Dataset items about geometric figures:
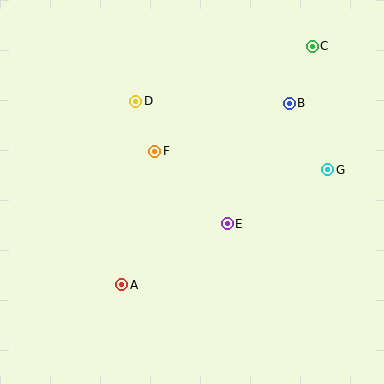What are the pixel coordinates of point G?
Point G is at (328, 170).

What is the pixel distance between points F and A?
The distance between F and A is 138 pixels.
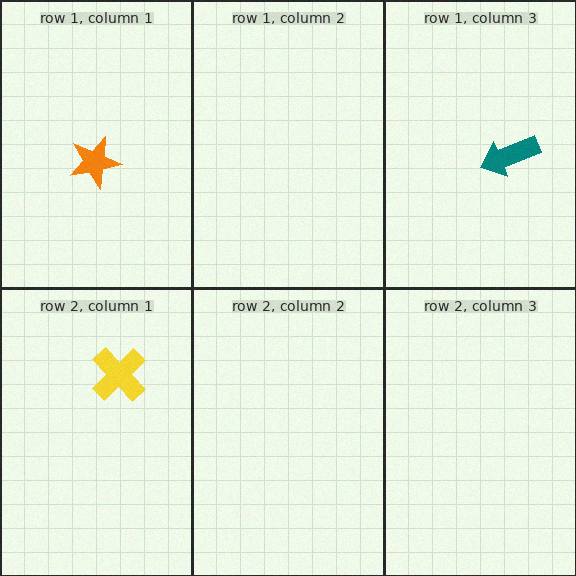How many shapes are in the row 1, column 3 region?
1.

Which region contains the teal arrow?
The row 1, column 3 region.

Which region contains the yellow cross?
The row 2, column 1 region.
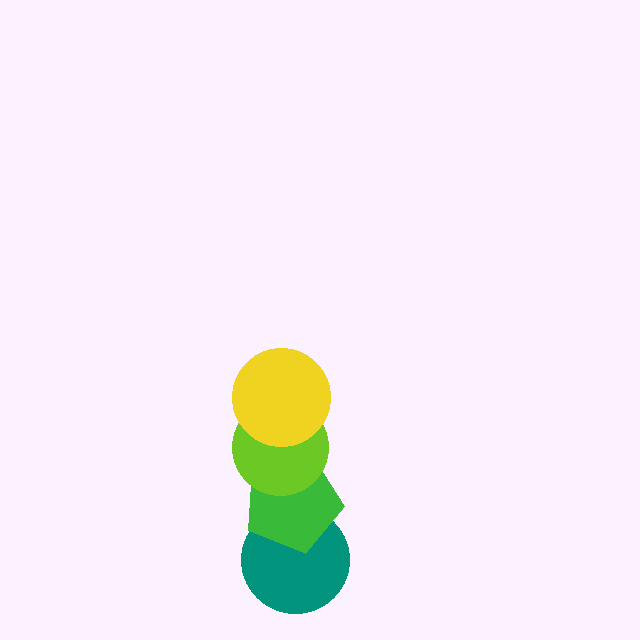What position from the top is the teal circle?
The teal circle is 4th from the top.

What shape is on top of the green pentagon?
The lime circle is on top of the green pentagon.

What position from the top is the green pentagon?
The green pentagon is 3rd from the top.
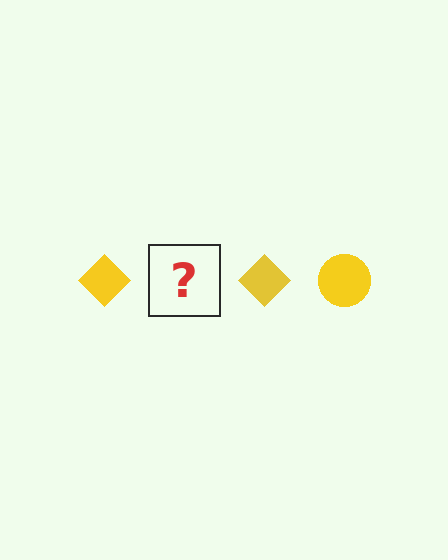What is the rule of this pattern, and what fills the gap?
The rule is that the pattern cycles through diamond, circle shapes in yellow. The gap should be filled with a yellow circle.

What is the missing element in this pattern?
The missing element is a yellow circle.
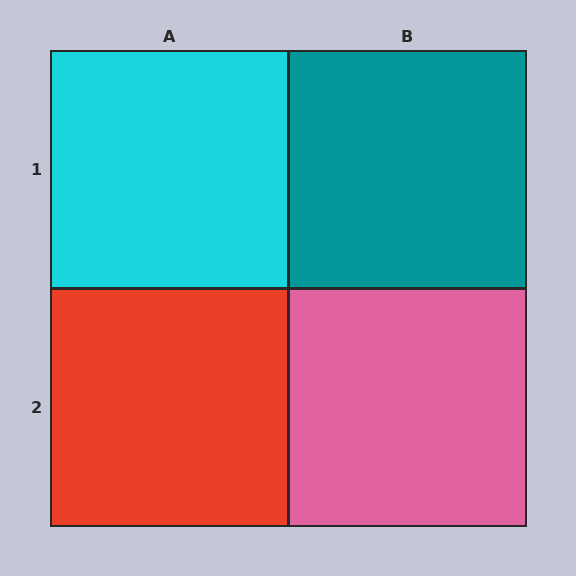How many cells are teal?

#### What to produce:
From the first line to the last, output the records exactly without pictures.

#### Expected answer:
What are the pixel coordinates of point G?
Point G is at (328, 170).

What is the pixel distance between points F and A?
The distance between F and A is 138 pixels.
How many shapes are in the row 1, column 3 region?
1.

Which region contains the teal arrow?
The row 1, column 3 region.

Which region contains the yellow cross?
The row 2, column 1 region.
What position from the top is the teal circle?
The teal circle is 4th from the top.

What shape is on top of the green pentagon?
The lime circle is on top of the green pentagon.

What position from the top is the green pentagon?
The green pentagon is 3rd from the top.
What is the rule of this pattern, and what fills the gap?
The rule is that the pattern cycles through diamond, circle shapes in yellow. The gap should be filled with a yellow circle.

What is the missing element in this pattern?
The missing element is a yellow circle.
How many cells are teal?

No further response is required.